→ Data listing
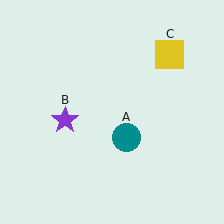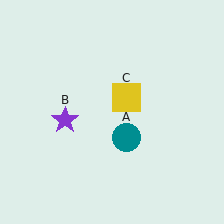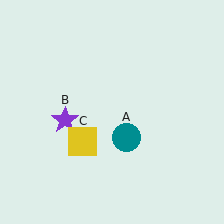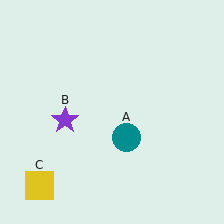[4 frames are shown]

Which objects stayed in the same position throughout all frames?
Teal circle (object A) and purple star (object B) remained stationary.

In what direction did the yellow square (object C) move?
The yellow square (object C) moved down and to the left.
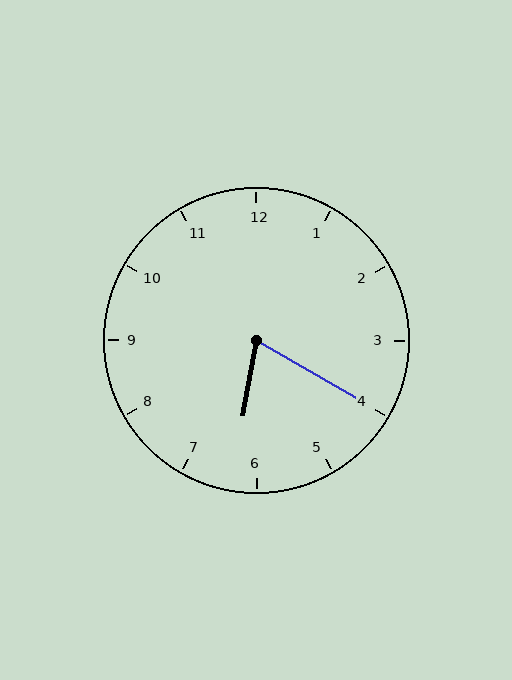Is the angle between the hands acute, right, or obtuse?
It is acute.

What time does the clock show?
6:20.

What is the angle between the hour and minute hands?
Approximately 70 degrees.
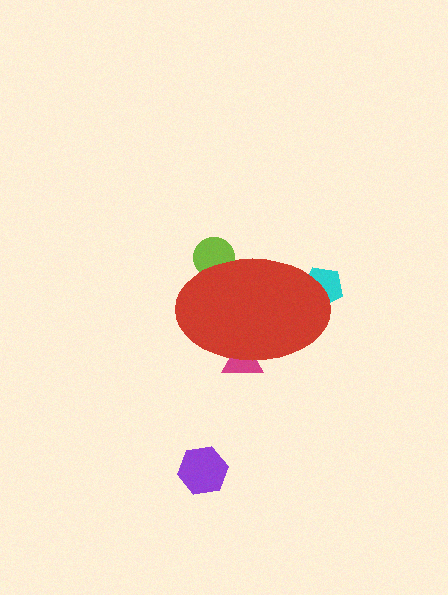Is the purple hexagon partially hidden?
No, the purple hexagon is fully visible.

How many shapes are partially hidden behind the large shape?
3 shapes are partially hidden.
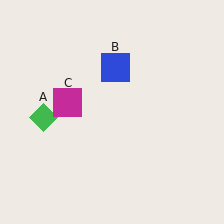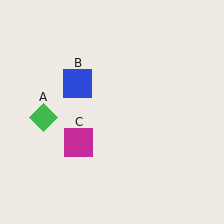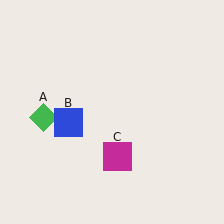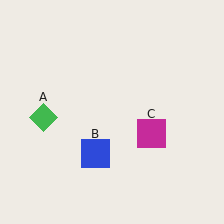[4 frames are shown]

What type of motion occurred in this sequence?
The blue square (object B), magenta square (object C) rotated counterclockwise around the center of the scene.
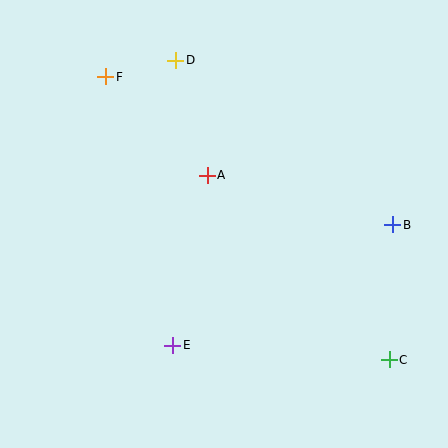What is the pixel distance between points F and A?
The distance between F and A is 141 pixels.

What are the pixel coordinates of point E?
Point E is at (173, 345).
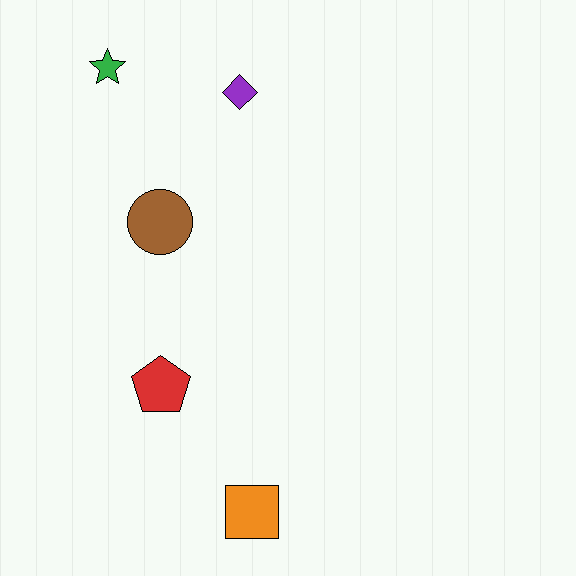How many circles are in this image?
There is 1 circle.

→ Do this
Repeat each entry exactly as it appears; skip any picture.

→ Response
[4 frames are shown]

Which objects stayed in the same position throughout all frames?
Teal circle (object A) and purple star (object B) remained stationary.

In what direction did the yellow square (object C) move?
The yellow square (object C) moved down and to the left.
Is the angle between the hands acute, right, or obtuse?
It is acute.

What time does the clock show?
6:20.

What is the angle between the hour and minute hands?
Approximately 70 degrees.
Is the purple hexagon partially hidden?
No, the purple hexagon is fully visible.

How many shapes are partially hidden behind the large shape?
3 shapes are partially hidden.
[4 frames are shown]

What type of motion occurred in this sequence?
The blue square (object B), magenta square (object C) rotated counterclockwise around the center of the scene.
What is the pixel distance between points F and A?
The distance between F and A is 141 pixels.

What are the pixel coordinates of point E?
Point E is at (173, 345).
How many circles are in this image?
There is 1 circle.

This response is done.